* **Goal**
With the pictures left out, copy the listing below exactly.

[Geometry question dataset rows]
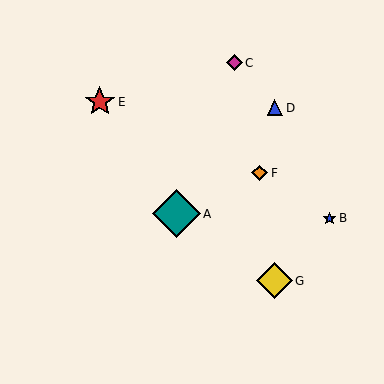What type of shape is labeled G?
Shape G is a yellow diamond.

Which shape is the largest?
The teal diamond (labeled A) is the largest.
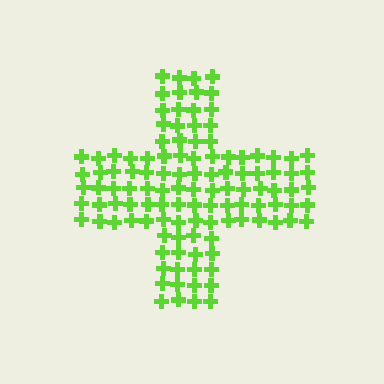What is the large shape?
The large shape is a cross.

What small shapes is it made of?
It is made of small crosses.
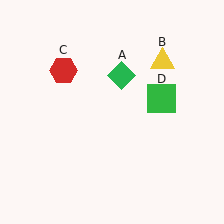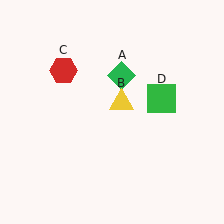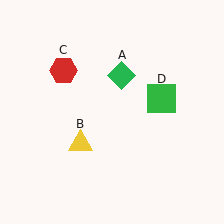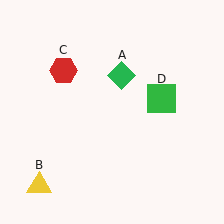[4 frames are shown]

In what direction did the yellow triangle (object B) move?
The yellow triangle (object B) moved down and to the left.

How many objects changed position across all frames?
1 object changed position: yellow triangle (object B).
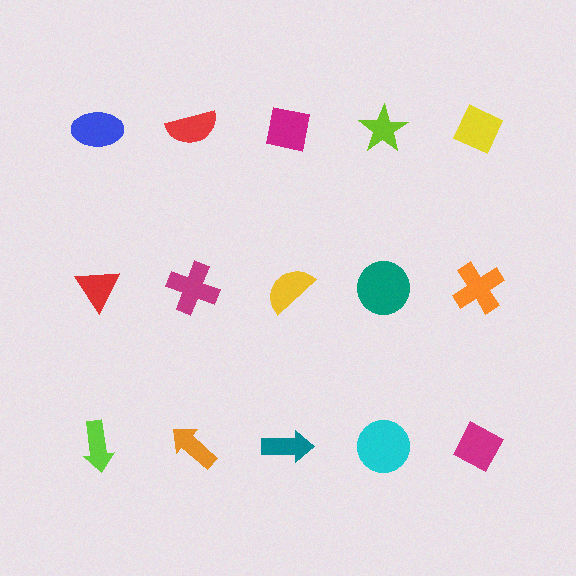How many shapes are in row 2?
5 shapes.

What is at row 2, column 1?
A red triangle.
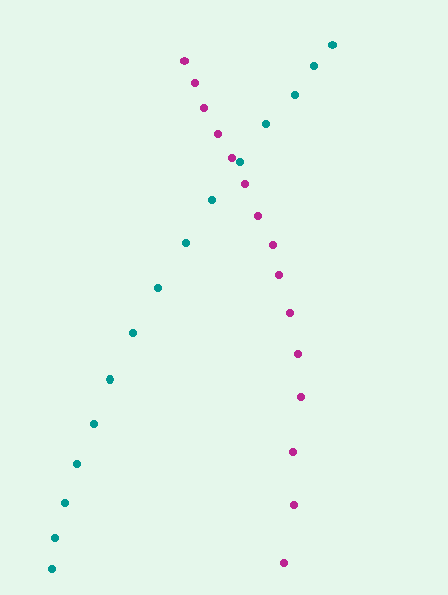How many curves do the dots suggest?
There are 2 distinct paths.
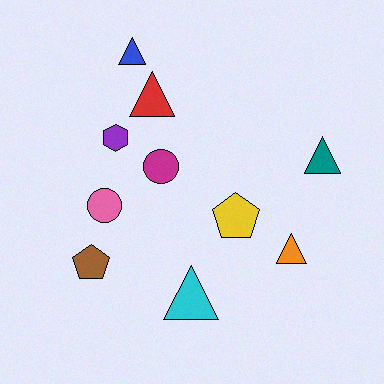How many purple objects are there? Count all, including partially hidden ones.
There is 1 purple object.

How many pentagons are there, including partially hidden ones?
There are 2 pentagons.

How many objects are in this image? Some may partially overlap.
There are 10 objects.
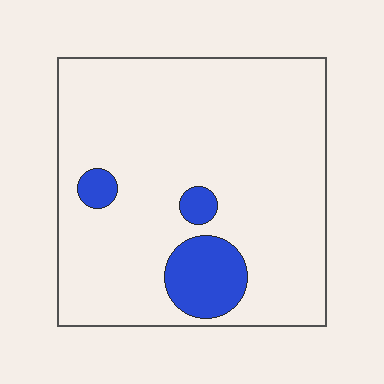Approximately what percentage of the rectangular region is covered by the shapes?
Approximately 10%.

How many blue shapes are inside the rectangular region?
3.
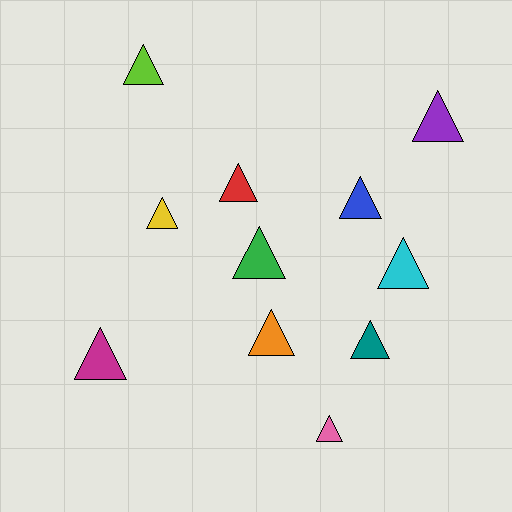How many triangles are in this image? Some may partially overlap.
There are 11 triangles.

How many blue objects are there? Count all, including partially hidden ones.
There is 1 blue object.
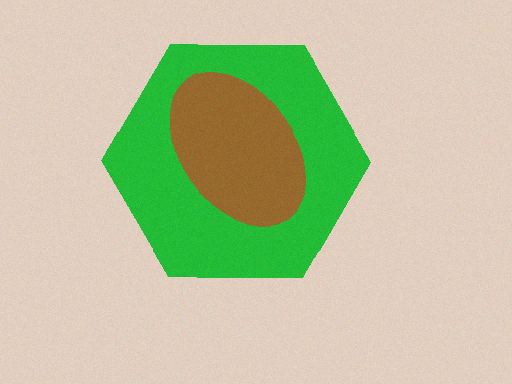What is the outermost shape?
The green hexagon.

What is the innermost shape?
The brown ellipse.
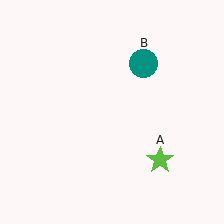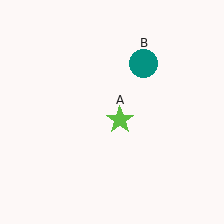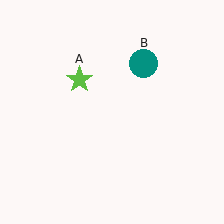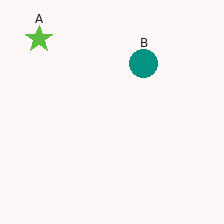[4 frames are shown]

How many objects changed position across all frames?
1 object changed position: lime star (object A).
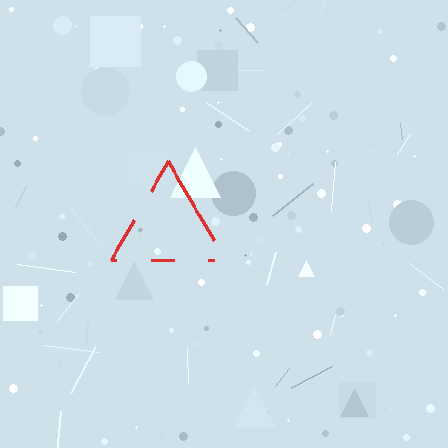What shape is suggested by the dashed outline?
The dashed outline suggests a triangle.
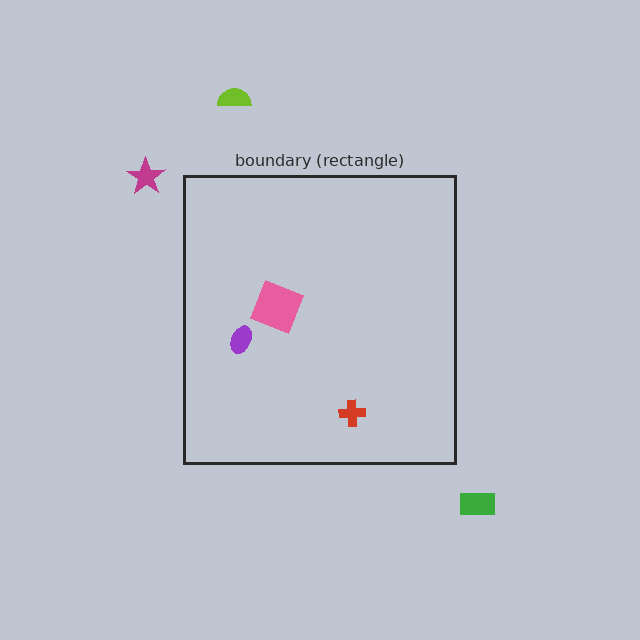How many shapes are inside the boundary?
3 inside, 3 outside.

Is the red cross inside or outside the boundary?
Inside.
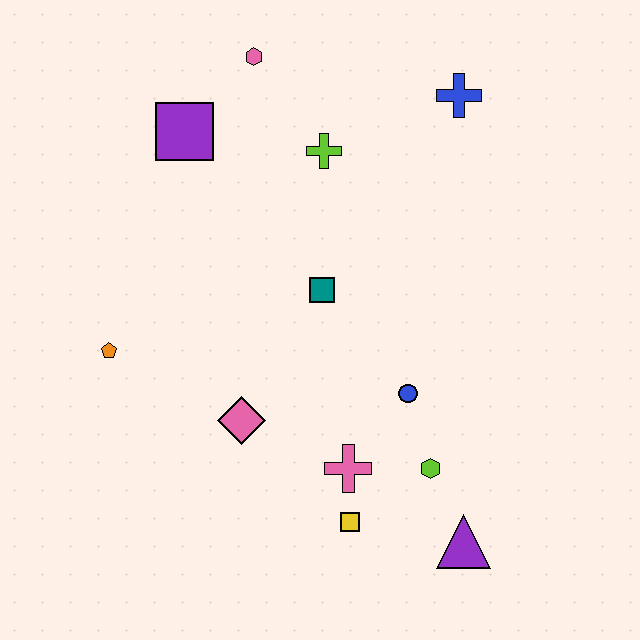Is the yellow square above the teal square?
No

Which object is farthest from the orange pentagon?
The blue cross is farthest from the orange pentagon.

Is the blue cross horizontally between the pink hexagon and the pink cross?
No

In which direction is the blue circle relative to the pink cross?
The blue circle is above the pink cross.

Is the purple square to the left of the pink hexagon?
Yes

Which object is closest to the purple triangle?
The lime hexagon is closest to the purple triangle.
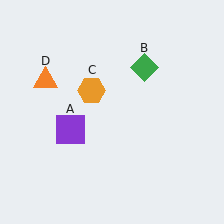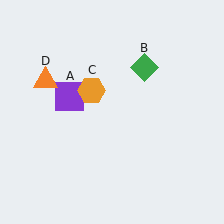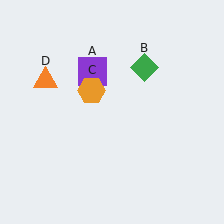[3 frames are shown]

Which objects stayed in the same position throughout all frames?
Green diamond (object B) and orange hexagon (object C) and orange triangle (object D) remained stationary.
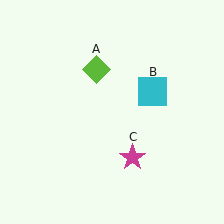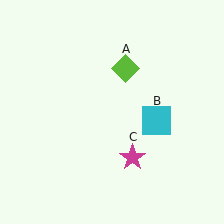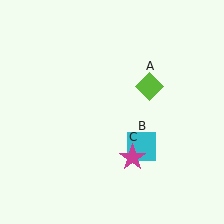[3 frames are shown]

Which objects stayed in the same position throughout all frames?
Magenta star (object C) remained stationary.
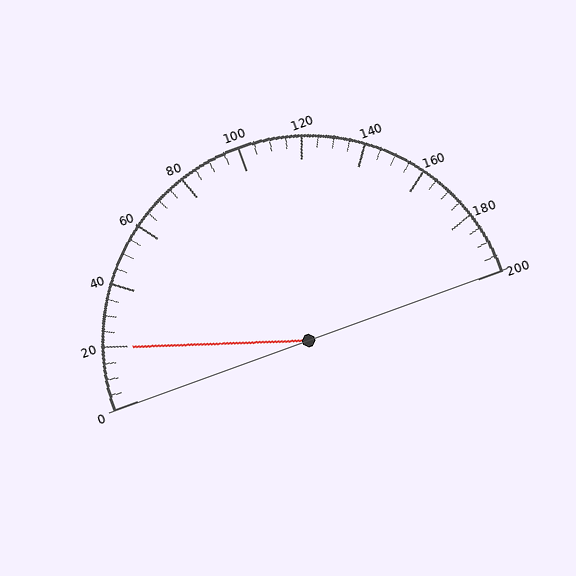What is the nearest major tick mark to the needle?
The nearest major tick mark is 20.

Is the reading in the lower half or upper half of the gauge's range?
The reading is in the lower half of the range (0 to 200).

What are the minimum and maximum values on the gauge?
The gauge ranges from 0 to 200.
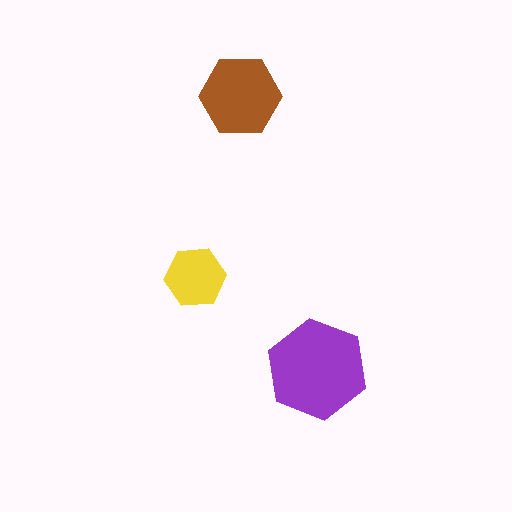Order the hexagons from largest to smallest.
the purple one, the brown one, the yellow one.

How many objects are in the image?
There are 3 objects in the image.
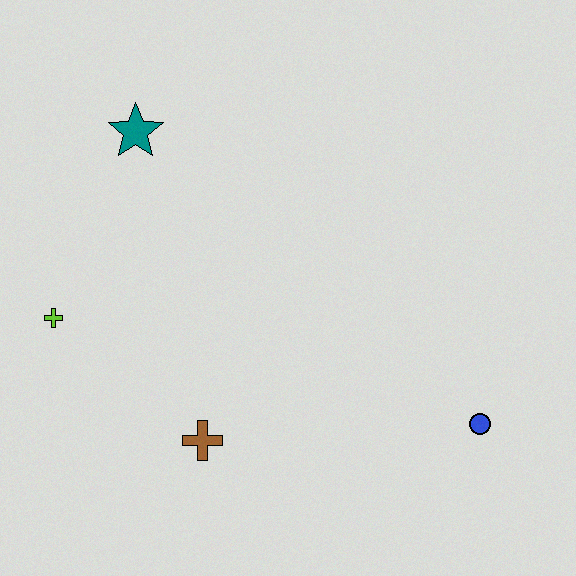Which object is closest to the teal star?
The lime cross is closest to the teal star.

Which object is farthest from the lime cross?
The blue circle is farthest from the lime cross.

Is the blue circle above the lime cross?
No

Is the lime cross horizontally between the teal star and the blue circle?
No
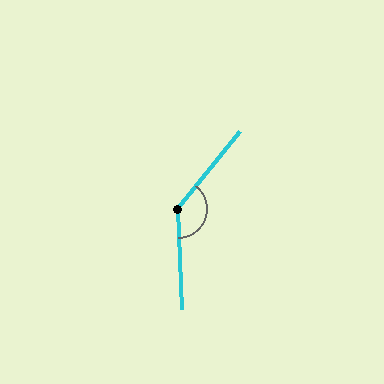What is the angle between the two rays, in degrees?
Approximately 139 degrees.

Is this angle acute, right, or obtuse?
It is obtuse.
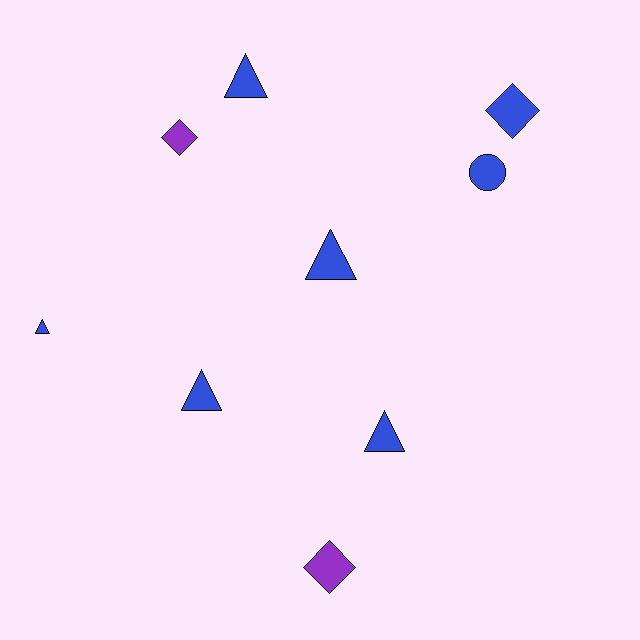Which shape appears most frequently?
Triangle, with 5 objects.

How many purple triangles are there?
There are no purple triangles.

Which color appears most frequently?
Blue, with 7 objects.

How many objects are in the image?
There are 9 objects.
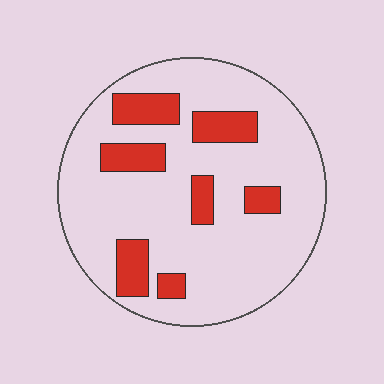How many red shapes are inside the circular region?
7.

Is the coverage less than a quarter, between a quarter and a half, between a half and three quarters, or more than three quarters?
Less than a quarter.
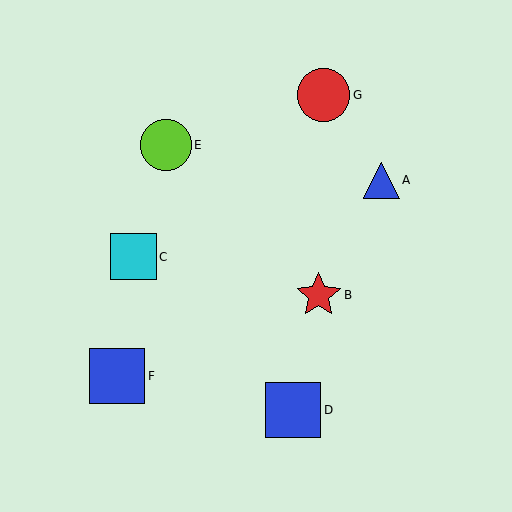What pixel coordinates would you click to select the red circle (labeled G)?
Click at (324, 95) to select the red circle G.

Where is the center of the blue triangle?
The center of the blue triangle is at (381, 180).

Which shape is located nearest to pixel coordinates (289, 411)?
The blue square (labeled D) at (293, 410) is nearest to that location.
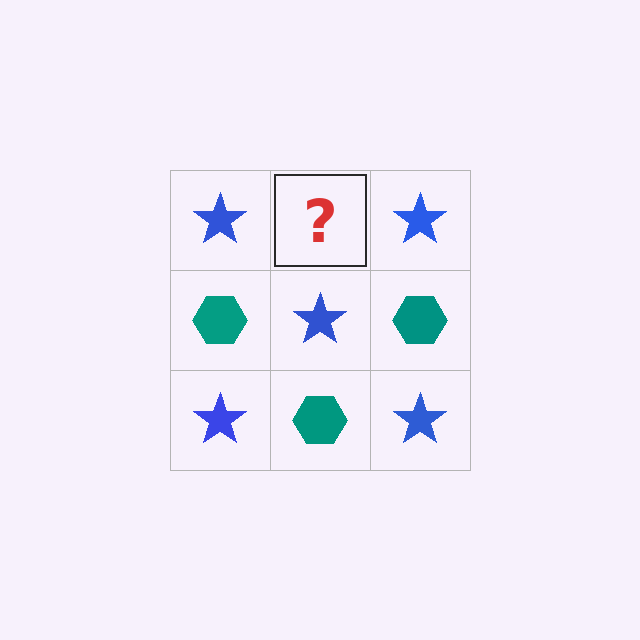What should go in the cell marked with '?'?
The missing cell should contain a teal hexagon.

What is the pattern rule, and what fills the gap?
The rule is that it alternates blue star and teal hexagon in a checkerboard pattern. The gap should be filled with a teal hexagon.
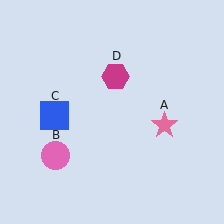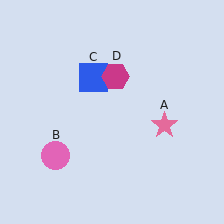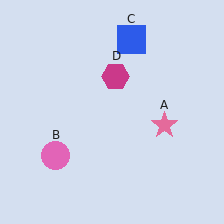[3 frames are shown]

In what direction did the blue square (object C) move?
The blue square (object C) moved up and to the right.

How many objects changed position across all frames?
1 object changed position: blue square (object C).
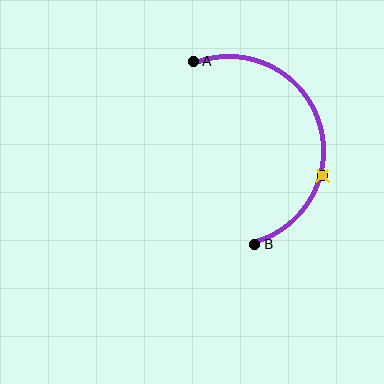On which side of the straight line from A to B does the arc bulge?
The arc bulges to the right of the straight line connecting A and B.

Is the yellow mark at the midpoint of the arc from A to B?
No. The yellow mark lies on the arc but is closer to endpoint B. The arc midpoint would be at the point on the curve equidistant along the arc from both A and B.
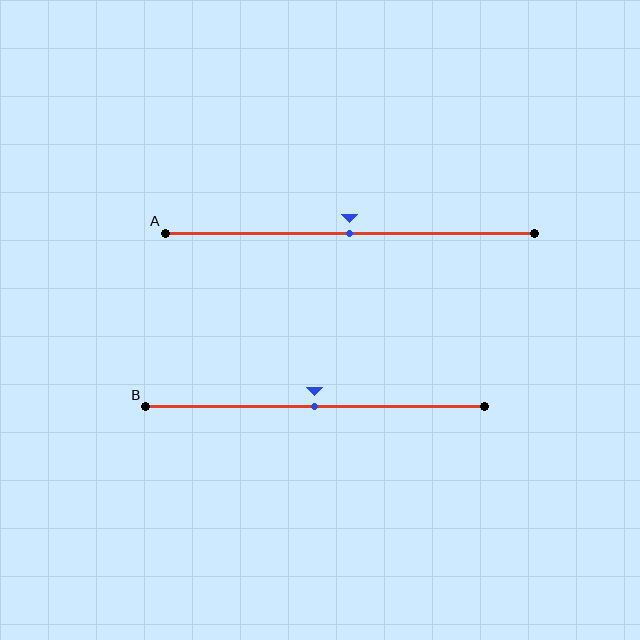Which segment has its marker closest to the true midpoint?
Segment A has its marker closest to the true midpoint.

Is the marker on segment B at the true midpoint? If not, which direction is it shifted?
Yes, the marker on segment B is at the true midpoint.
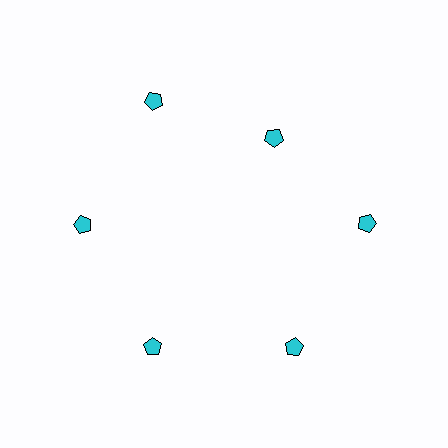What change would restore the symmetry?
The symmetry would be restored by moving it outward, back onto the ring so that all 6 pentagons sit at equal angles and equal distance from the center.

* **Answer to this exercise**
What type of shape is labeled G?
Shape G is a yellow diamond.

Which shape is the largest?
The teal diamond (labeled A) is the largest.
What is the large shape?
The large shape is a cross.

What small shapes is it made of?
It is made of small crosses.
[4 frames are shown]

In what direction did the yellow triangle (object B) move?
The yellow triangle (object B) moved down and to the left.

How many objects changed position across all frames?
1 object changed position: yellow triangle (object B).
How many shapes are in row 2?
5 shapes.

What is at row 2, column 1?
A red triangle.
How many curves do the dots suggest?
There are 2 distinct paths.
How many purple objects are there? Count all, including partially hidden ones.
There is 1 purple object.

How many pentagons are there, including partially hidden ones?
There are 2 pentagons.

How many objects are in this image? Some may partially overlap.
There are 10 objects.
Approximately what percentage of the rectangular region is covered by the shapes?
Approximately 10%.

How many blue shapes are inside the rectangular region?
3.
How many triangles are in this image? Some may partially overlap.
There are 11 triangles.

How many blue objects are there? Count all, including partially hidden ones.
There is 1 blue object.
What is the outermost shape?
The green hexagon.

What is the innermost shape?
The brown ellipse.
[4 frames are shown]

How many objects changed position across all frames?
1 object changed position: lime star (object A).
What shape is suggested by the dashed outline?
The dashed outline suggests a triangle.
How many shapes are inside the boundary?
3 inside, 3 outside.

Is the red cross inside or outside the boundary?
Inside.
Is the yellow square above the teal square?
No

Which object is farthest from the orange pentagon?
The blue cross is farthest from the orange pentagon.

Is the blue cross horizontally between the pink hexagon and the pink cross?
No

In which direction is the blue circle relative to the pink cross?
The blue circle is above the pink cross.

Is the purple square to the left of the pink hexagon?
Yes

Which object is closest to the purple triangle?
The lime hexagon is closest to the purple triangle.
[3 frames are shown]

Which objects stayed in the same position throughout all frames?
Green diamond (object B) and orange hexagon (object C) and orange triangle (object D) remained stationary.
[3 frames are shown]

Which objects stayed in the same position throughout all frames?
Magenta star (object C) remained stationary.
What is the nearest major tick mark to the needle?
The nearest major tick mark is 20.

Is the reading in the lower half or upper half of the gauge's range?
The reading is in the lower half of the range (0 to 200).

What are the minimum and maximum values on the gauge?
The gauge ranges from 0 to 200.
Order the hexagons from largest to smallest.
the purple one, the brown one, the yellow one.

How many objects are in the image?
There are 3 objects in the image.
Which object is closest to the teal star?
The lime cross is closest to the teal star.

Which object is farthest from the lime cross?
The blue circle is farthest from the lime cross.

Is the blue circle above the lime cross?
No

Is the lime cross horizontally between the teal star and the blue circle?
No
What is the angle between the two rays, in degrees?
Approximately 139 degrees.

Is this angle acute, right, or obtuse?
It is obtuse.
Which shape appears most frequently?
Triangle, with 5 objects.

How many purple triangles are there?
There are no purple triangles.

Which color appears most frequently?
Blue, with 7 objects.

How many objects are in the image?
There are 9 objects.
How many red shapes are inside the circular region?
7.

Is the coverage less than a quarter, between a quarter and a half, between a half and three quarters, or more than three quarters?
Less than a quarter.
What pixel coordinates would you click to select the red circle (labeled G)?
Click at (324, 95) to select the red circle G.

Where is the center of the blue triangle?
The center of the blue triangle is at (381, 180).

Which shape is located nearest to pixel coordinates (289, 411)?
The blue square (labeled D) at (293, 410) is nearest to that location.
What should go in the cell marked with '?'?
The missing cell should contain a teal hexagon.

What is the pattern rule, and what fills the gap?
The rule is that it alternates blue star and teal hexagon in a checkerboard pattern. The gap should be filled with a teal hexagon.
[3 frames are shown]

In what direction did the blue square (object C) move?
The blue square (object C) moved up and to the right.

How many objects changed position across all frames?
1 object changed position: blue square (object C).
On which side of the straight line from A to B does the arc bulge?
The arc bulges to the right of the straight line connecting A and B.

Is the yellow mark at the midpoint of the arc from A to B?
No. The yellow mark lies on the arc but is closer to endpoint B. The arc midpoint would be at the point on the curve equidistant along the arc from both A and B.
Which segment has its marker closest to the true midpoint?
Segment A has its marker closest to the true midpoint.

Is the marker on segment B at the true midpoint? If not, which direction is it shifted?
Yes, the marker on segment B is at the true midpoint.
What change would restore the symmetry?
The symmetry would be restored by moving it outward, back onto the ring so that all 6 pentagons sit at equal angles and equal distance from the center.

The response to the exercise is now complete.